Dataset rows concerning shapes
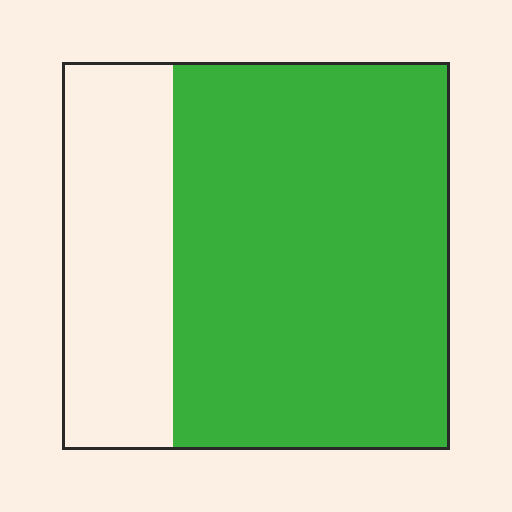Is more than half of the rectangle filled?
Yes.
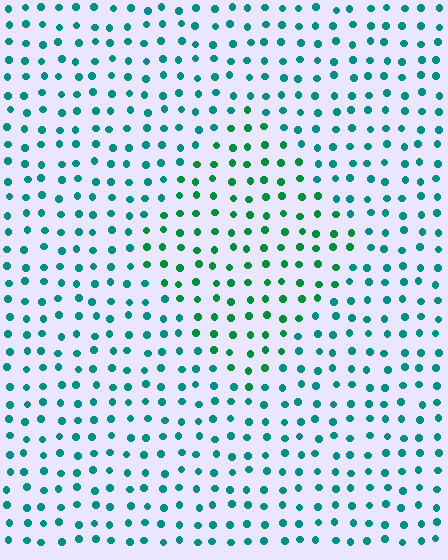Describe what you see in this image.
The image is filled with small teal elements in a uniform arrangement. A diamond-shaped region is visible where the elements are tinted to a slightly different hue, forming a subtle color boundary.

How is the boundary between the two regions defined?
The boundary is defined purely by a slight shift in hue (about 33 degrees). Spacing, size, and orientation are identical on both sides.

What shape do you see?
I see a diamond.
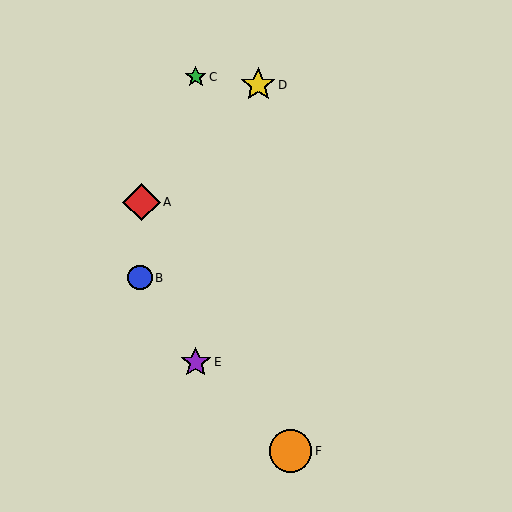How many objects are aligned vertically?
2 objects (C, E) are aligned vertically.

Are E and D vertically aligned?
No, E is at x≈196 and D is at x≈258.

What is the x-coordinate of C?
Object C is at x≈196.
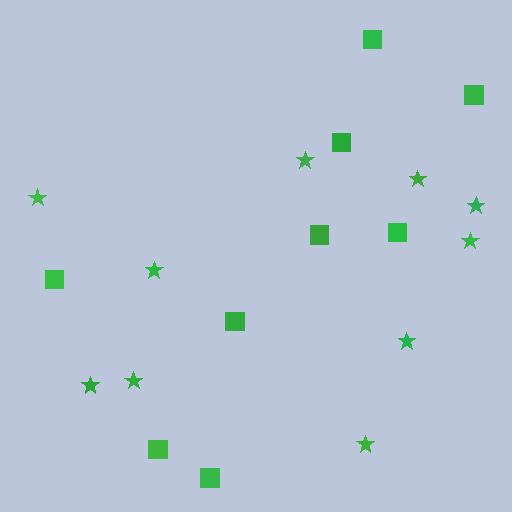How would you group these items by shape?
There are 2 groups: one group of stars (10) and one group of squares (9).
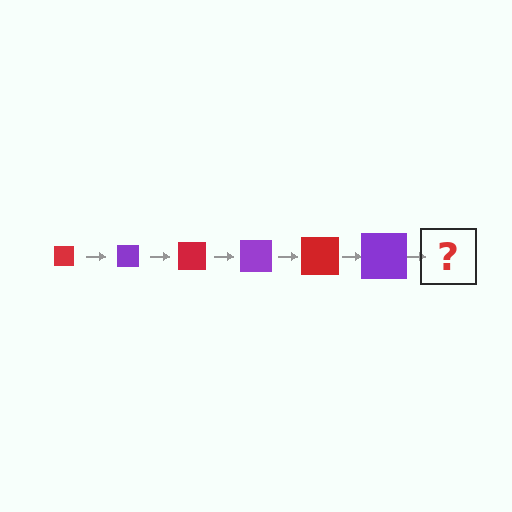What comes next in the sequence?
The next element should be a red square, larger than the previous one.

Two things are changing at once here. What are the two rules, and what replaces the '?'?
The two rules are that the square grows larger each step and the color cycles through red and purple. The '?' should be a red square, larger than the previous one.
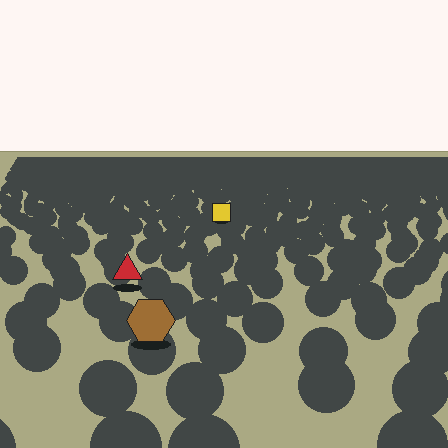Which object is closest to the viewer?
The brown hexagon is closest. The texture marks near it are larger and more spread out.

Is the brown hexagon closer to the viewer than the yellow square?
Yes. The brown hexagon is closer — you can tell from the texture gradient: the ground texture is coarser near it.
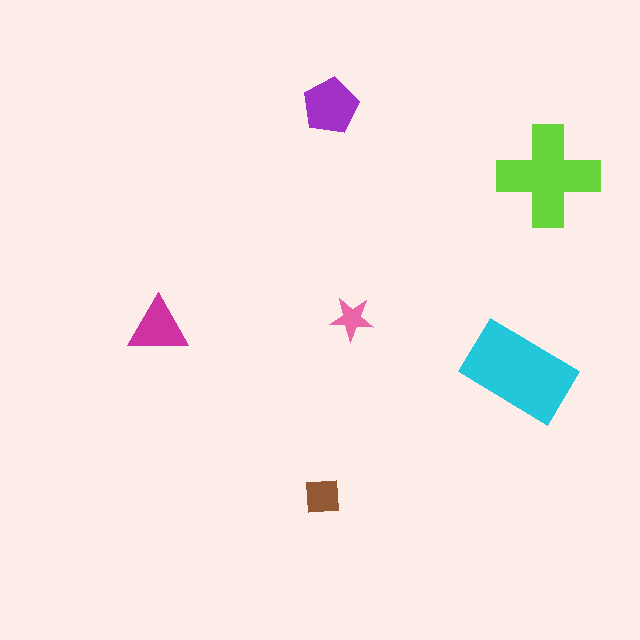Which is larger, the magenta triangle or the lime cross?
The lime cross.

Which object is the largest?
The cyan rectangle.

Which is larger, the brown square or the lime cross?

Stated exercise:
Pictures are not part of the copy. Extract exactly the lines from the line containing "How is the boundary" through the final line of the entries above, both included.

Written answer:
How is the boundary between the two regions defined?
The boundary is defined purely by a slight shift in hue (about 33 degrees). Spacing, size, and orientation are identical on both sides.

What shape do you see?
I see a diamond.
How many objects are aligned vertically?
2 objects (C, E) are aligned vertically.

Are E and D vertically aligned?
No, E is at x≈196 and D is at x≈258.

What is the x-coordinate of C?
Object C is at x≈196.
How would you group these items by shape?
There are 2 groups: one group of stars (10) and one group of squares (9).
What comes next in the sequence?
The next element should be a red square, larger than the previous one.

Two things are changing at once here. What are the two rules, and what replaces the '?'?
The two rules are that the square grows larger each step and the color cycles through red and purple. The '?' should be a red square, larger than the previous one.
Which object is closest to the viewer?
The brown hexagon is closest. The texture marks near it are larger and more spread out.

Is the brown hexagon closer to the viewer than the yellow square?
Yes. The brown hexagon is closer — you can tell from the texture gradient: the ground texture is coarser near it.
Which is larger, the magenta triangle or the lime cross?
The lime cross.

Which object is the largest?
The cyan rectangle.

Which is larger, the brown square or the lime cross?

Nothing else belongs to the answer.